## Dataset

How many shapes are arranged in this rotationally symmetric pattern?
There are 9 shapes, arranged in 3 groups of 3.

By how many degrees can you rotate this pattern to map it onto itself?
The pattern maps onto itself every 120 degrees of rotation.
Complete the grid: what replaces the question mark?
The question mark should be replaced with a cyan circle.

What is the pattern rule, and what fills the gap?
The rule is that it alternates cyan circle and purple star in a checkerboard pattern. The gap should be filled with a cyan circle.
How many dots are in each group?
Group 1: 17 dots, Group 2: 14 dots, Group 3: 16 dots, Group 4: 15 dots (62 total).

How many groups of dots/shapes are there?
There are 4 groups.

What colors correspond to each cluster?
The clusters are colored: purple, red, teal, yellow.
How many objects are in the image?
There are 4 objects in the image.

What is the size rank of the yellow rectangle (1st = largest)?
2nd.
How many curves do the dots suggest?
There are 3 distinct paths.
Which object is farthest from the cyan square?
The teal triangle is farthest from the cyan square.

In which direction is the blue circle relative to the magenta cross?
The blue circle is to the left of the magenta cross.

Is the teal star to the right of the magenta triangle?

* * *

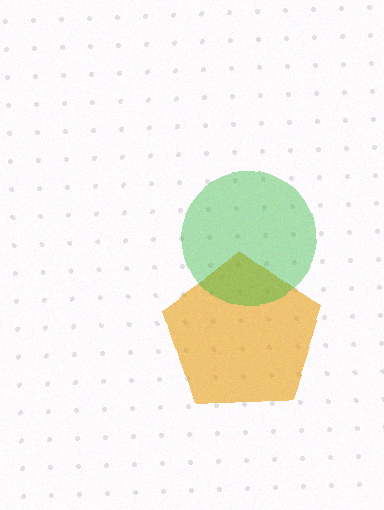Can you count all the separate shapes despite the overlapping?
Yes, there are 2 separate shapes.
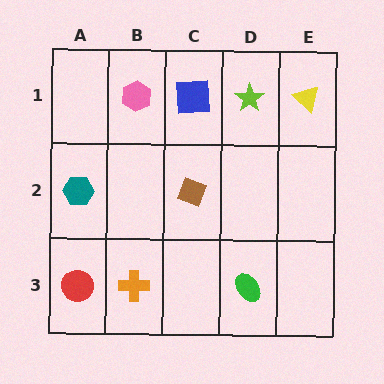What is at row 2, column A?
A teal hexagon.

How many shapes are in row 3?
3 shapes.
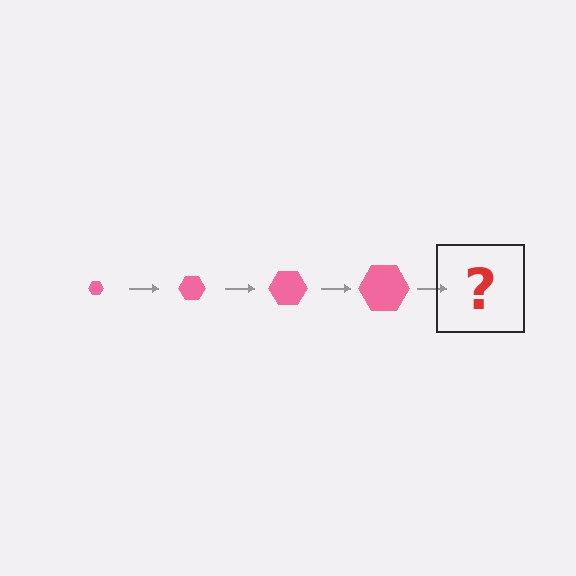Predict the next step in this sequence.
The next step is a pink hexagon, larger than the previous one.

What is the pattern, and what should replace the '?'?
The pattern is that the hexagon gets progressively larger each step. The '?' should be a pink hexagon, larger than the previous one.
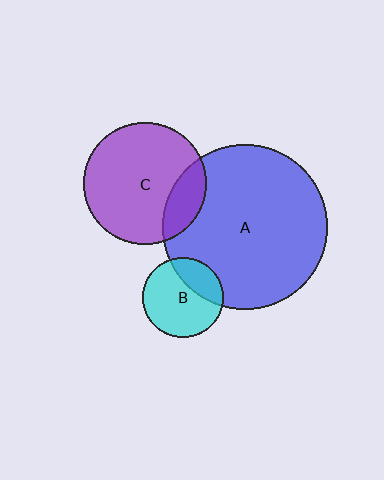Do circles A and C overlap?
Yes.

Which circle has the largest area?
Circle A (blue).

...

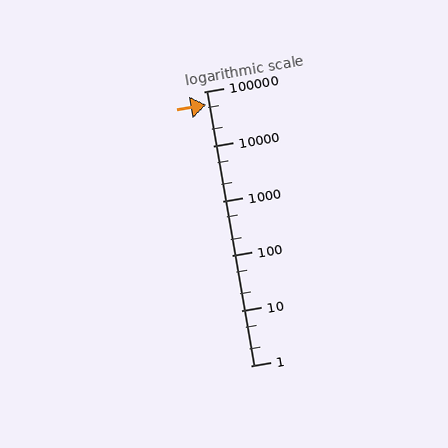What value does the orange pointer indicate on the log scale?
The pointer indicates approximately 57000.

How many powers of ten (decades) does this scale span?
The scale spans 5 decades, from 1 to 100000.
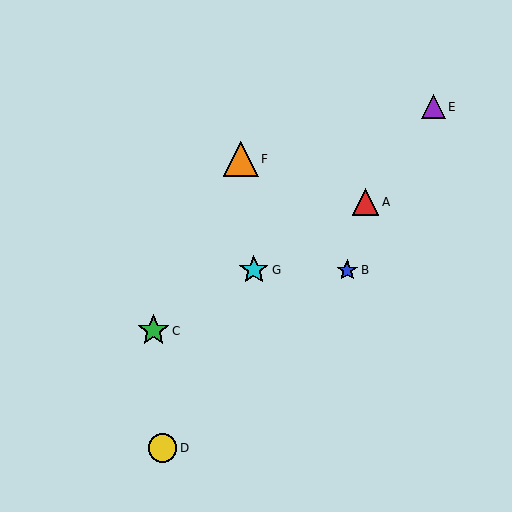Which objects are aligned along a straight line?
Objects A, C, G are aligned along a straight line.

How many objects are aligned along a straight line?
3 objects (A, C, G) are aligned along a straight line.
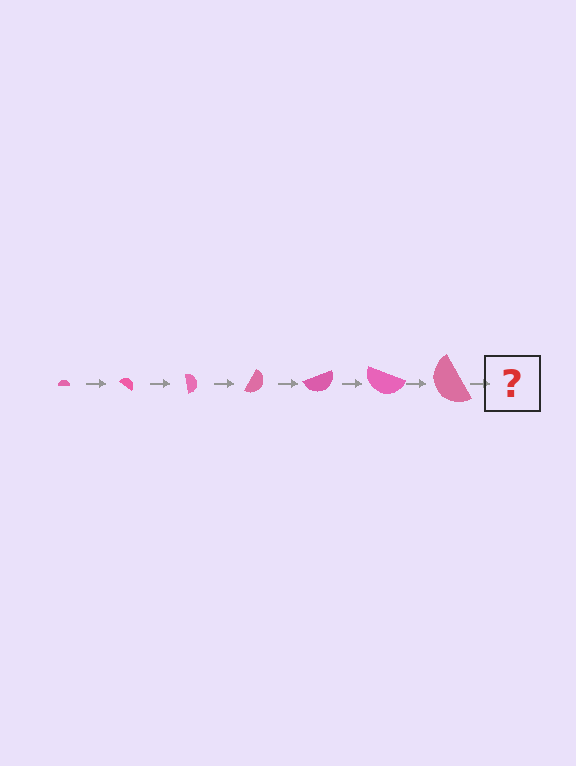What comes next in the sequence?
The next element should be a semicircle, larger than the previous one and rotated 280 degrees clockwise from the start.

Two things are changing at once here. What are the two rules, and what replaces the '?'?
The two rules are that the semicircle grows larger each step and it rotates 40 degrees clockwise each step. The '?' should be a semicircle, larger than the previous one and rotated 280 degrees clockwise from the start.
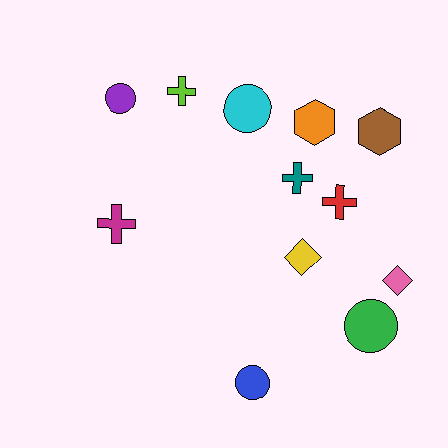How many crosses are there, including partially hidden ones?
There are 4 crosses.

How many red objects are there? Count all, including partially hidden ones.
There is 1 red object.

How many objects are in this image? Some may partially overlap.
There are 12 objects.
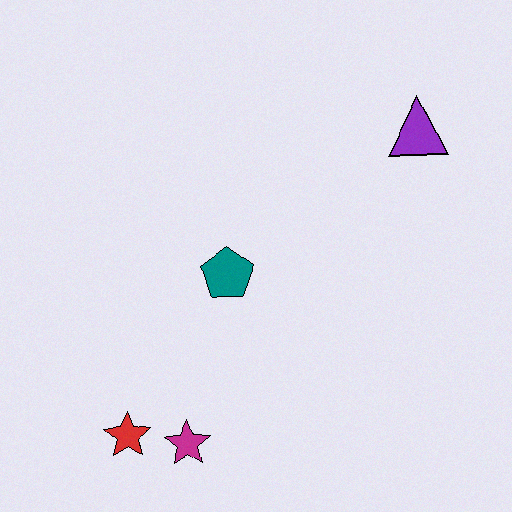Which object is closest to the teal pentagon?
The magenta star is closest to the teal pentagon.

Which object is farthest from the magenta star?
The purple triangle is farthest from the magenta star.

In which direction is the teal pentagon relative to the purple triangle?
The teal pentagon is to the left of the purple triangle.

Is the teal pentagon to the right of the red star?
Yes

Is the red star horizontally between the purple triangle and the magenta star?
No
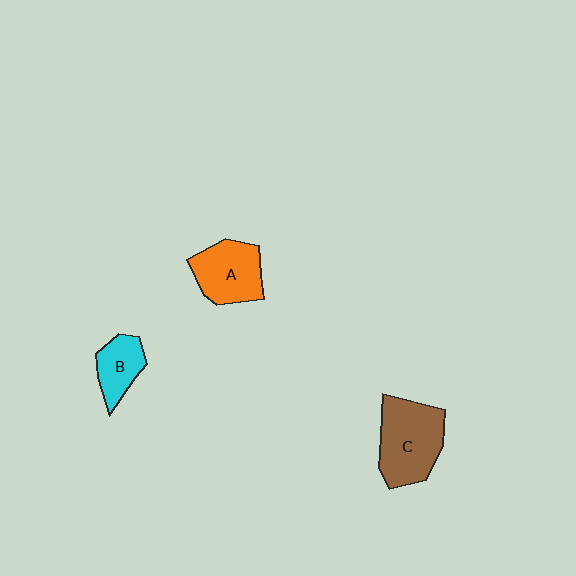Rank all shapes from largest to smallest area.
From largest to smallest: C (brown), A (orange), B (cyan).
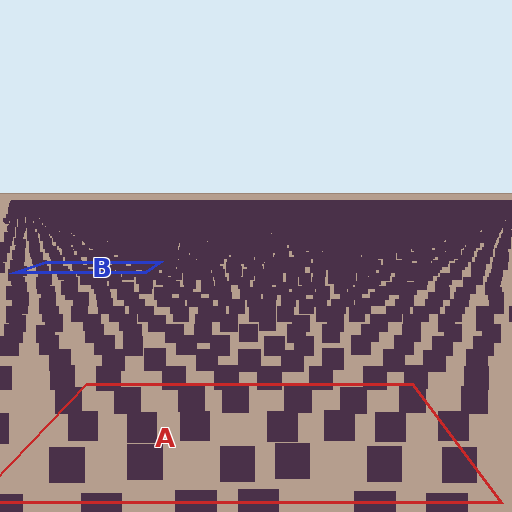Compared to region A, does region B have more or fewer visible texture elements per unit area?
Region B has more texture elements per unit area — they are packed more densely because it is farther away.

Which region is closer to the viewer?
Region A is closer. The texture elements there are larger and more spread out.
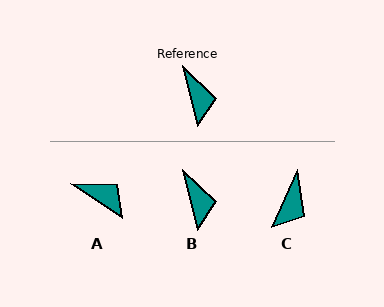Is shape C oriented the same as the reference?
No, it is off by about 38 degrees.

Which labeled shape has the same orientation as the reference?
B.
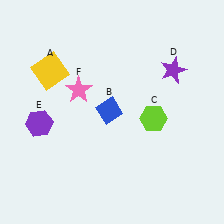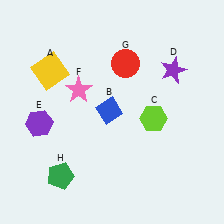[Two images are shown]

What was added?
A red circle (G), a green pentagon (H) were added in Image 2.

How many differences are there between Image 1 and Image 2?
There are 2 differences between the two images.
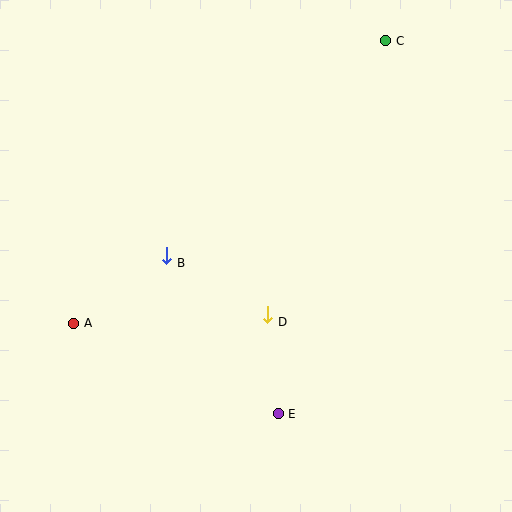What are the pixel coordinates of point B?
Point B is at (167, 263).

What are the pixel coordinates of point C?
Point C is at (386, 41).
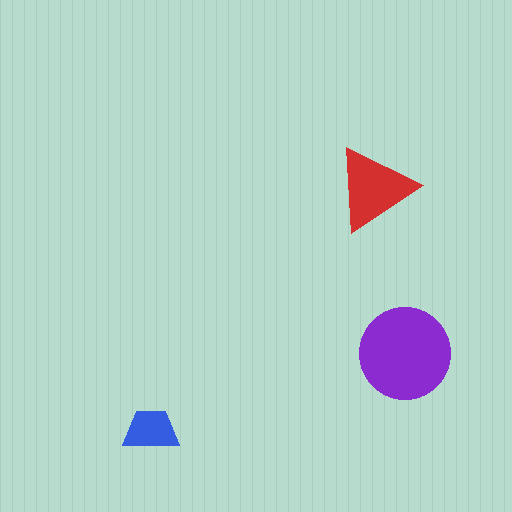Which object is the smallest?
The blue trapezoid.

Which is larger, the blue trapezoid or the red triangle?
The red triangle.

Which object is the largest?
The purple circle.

## Directive
Your task is to give again the lines from the one containing "How many curves do the dots suggest?" to the one containing "Is the teal star", both lines included, exactly and without anything added.

## Answer for this exercise
How many curves do the dots suggest?
There are 3 distinct paths.
Which object is farthest from the cyan square?
The teal triangle is farthest from the cyan square.

In which direction is the blue circle relative to the magenta cross?
The blue circle is to the left of the magenta cross.

Is the teal star to the right of the magenta triangle?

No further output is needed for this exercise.